_WORK TO COMPLETE_
In the copy you make of the entries, no picture should appear, and every word must match.

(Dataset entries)

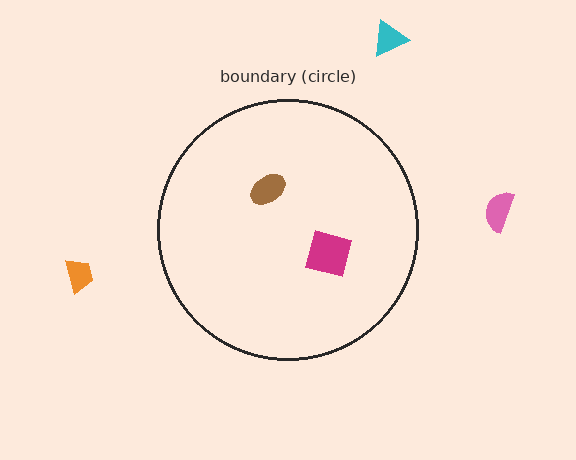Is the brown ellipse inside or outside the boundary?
Inside.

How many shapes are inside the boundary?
2 inside, 3 outside.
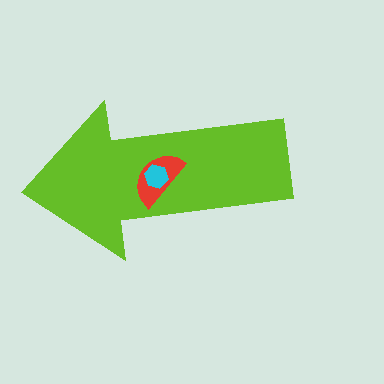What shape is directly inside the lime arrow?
The red semicircle.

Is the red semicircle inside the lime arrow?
Yes.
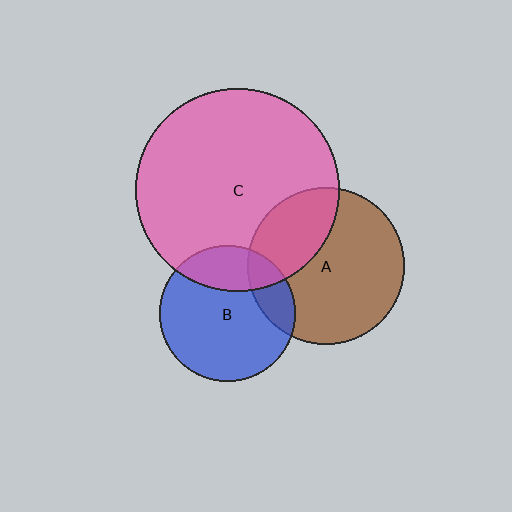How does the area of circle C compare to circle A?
Approximately 1.7 times.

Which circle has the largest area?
Circle C (pink).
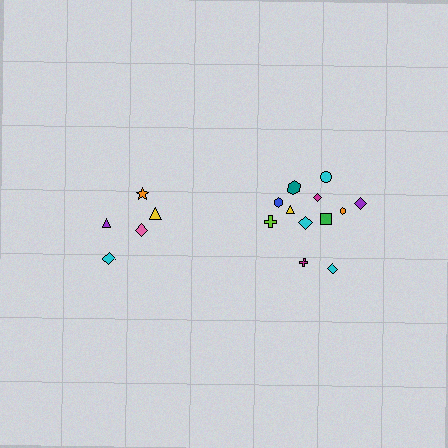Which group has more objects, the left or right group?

_EXERCISE RESPONSE_
Is the brown ellipse inside or outside the boundary?
Inside.

How many shapes are inside the boundary?
2 inside, 3 outside.
What shape is directly inside the lime arrow?
The red semicircle.

Is the red semicircle inside the lime arrow?
Yes.
How does the area of circle C compare to circle A?
Approximately 1.7 times.

Which circle has the largest area?
Circle C (pink).
Which group has more objects, the left or right group?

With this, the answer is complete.